=== Section Start ===
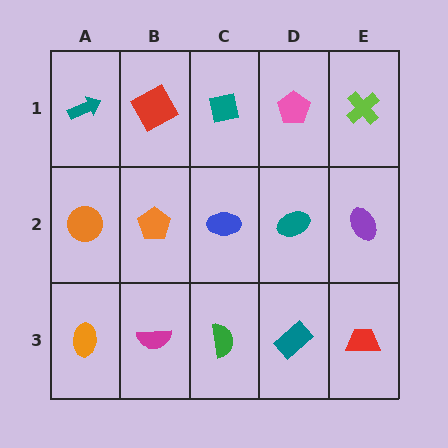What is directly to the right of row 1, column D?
A lime cross.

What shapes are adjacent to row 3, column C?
A blue ellipse (row 2, column C), a magenta semicircle (row 3, column B), a teal rectangle (row 3, column D).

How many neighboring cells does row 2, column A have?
3.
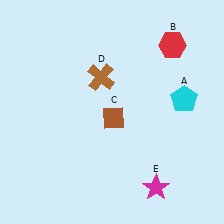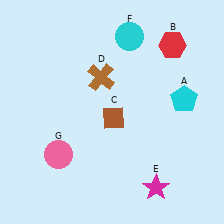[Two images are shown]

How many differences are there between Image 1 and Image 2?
There are 2 differences between the two images.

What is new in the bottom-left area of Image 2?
A pink circle (G) was added in the bottom-left area of Image 2.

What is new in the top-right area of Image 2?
A cyan circle (F) was added in the top-right area of Image 2.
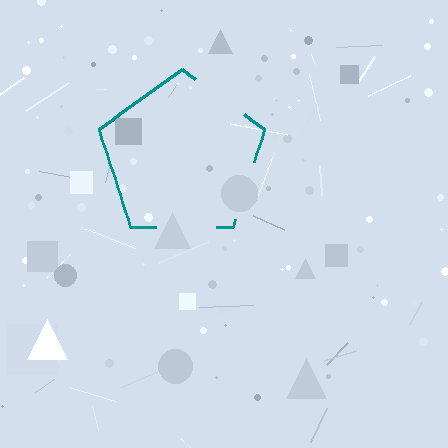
=== Section End ===
** Work task **
Verbatim, write out the line containing "What is new in the bottom-left" and all later lines through the end of the records, leaving every picture out.

** Task response **
What is new in the bottom-left area of Image 2?
A pink circle (G) was added in the bottom-left area of Image 2.

What is new in the top-right area of Image 2?
A cyan circle (F) was added in the top-right area of Image 2.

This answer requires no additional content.